─── Record extracts

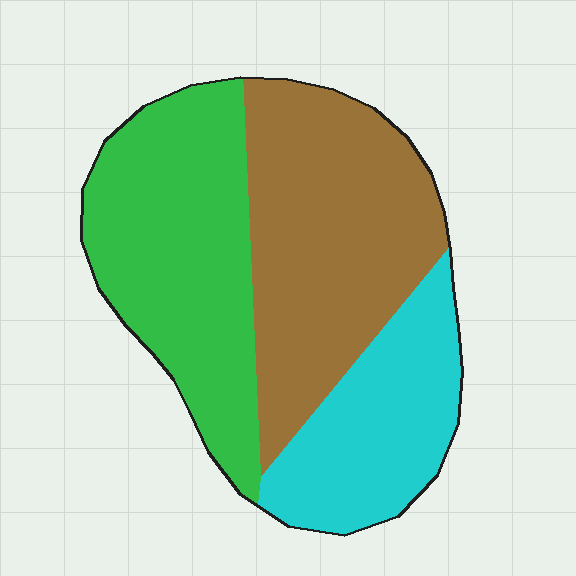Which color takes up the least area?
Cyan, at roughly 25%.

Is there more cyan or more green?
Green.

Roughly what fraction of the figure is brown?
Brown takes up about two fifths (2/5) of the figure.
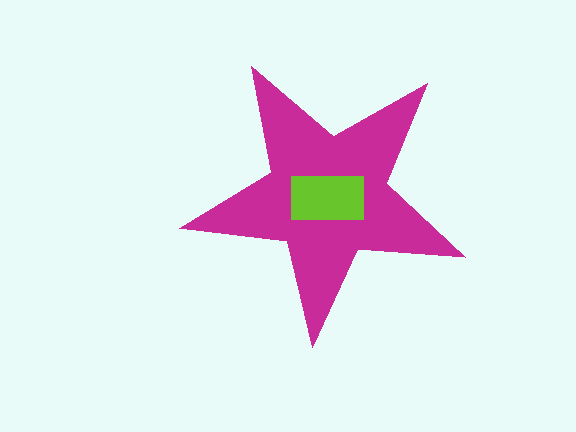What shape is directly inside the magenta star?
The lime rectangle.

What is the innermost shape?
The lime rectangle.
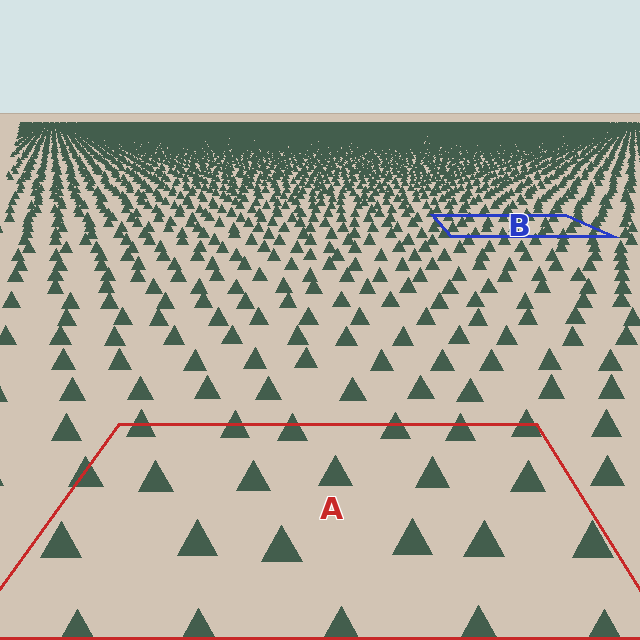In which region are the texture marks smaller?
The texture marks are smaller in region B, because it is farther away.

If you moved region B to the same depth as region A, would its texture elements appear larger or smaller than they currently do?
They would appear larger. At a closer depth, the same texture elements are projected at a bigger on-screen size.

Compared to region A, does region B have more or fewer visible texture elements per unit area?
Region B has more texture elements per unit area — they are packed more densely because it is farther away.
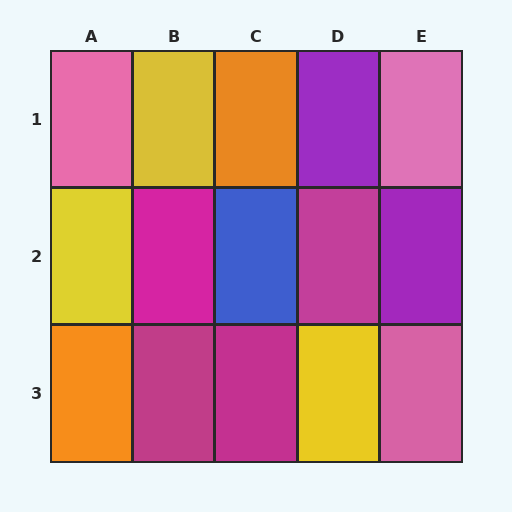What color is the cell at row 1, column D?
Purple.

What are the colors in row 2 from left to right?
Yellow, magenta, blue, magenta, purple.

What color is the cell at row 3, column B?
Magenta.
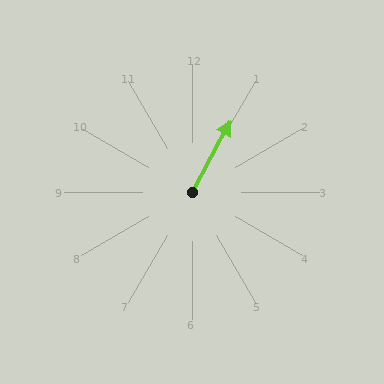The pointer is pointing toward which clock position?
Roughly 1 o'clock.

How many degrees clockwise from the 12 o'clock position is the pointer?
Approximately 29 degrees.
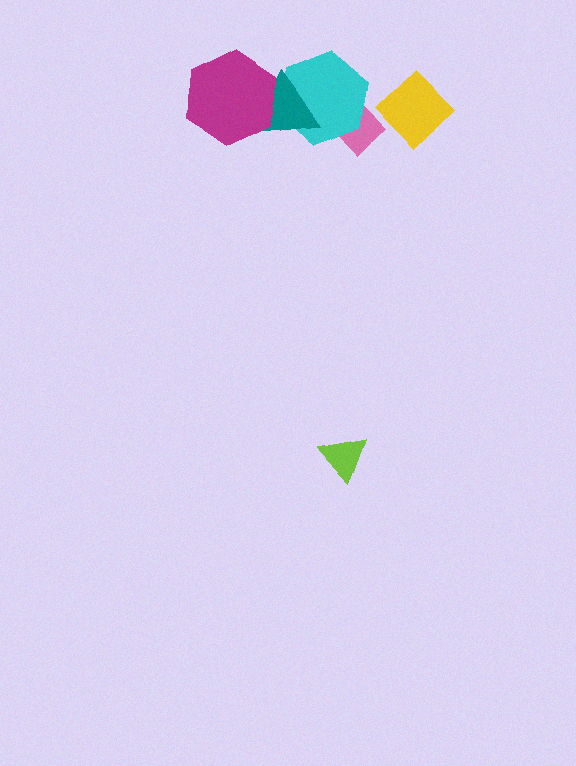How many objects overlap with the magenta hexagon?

──────

§ Work required
The records above are to be reproduced exactly; the pictures are to be left out.

§ Result for this exercise
Which color takes up the least area?
Cyan, at roughly 25%.

Is there more cyan or more green?
Green.

Roughly what fraction of the figure is brown?
Brown takes up about two fifths (2/5) of the figure.
What shape is directly inside the magenta star?
The lime rectangle.

What is the innermost shape?
The lime rectangle.
In which region are the texture marks smaller?
The texture marks are smaller in region B, because it is farther away.

If you moved region B to the same depth as region A, would its texture elements appear larger or smaller than they currently do?
They would appear larger. At a closer depth, the same texture elements are projected at a bigger on-screen size.

Compared to region A, does region B have more or fewer visible texture elements per unit area?
Region B has more texture elements per unit area — they are packed more densely because it is farther away.
What color is the cell at row 1, column D?
Purple.

What are the colors in row 2 from left to right?
Yellow, magenta, blue, magenta, purple.

What color is the cell at row 3, column B?
Magenta.
The pointer is pointing toward which clock position?
Roughly 1 o'clock.

How many degrees clockwise from the 12 o'clock position is the pointer?
Approximately 29 degrees.
How many objects overlap with the magenta hexagon?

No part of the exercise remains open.